▶ _Generated figure question entries_
# # # # #
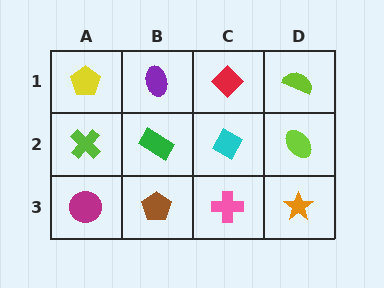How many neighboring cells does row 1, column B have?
3.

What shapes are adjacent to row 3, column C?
A cyan diamond (row 2, column C), a brown pentagon (row 3, column B), an orange star (row 3, column D).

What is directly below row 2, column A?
# # # # #
▶ _Instructions for the task_
Give back all of the entries verbatim, but without pictures.

▶ _Response area_
How many neighboring cells does row 1, column B have?
3.

What shapes are adjacent to row 3, column C?
A cyan diamond (row 2, column C), a brown pentagon (row 3, column B), an orange star (row 3, column D).

What is directly below row 2, column A?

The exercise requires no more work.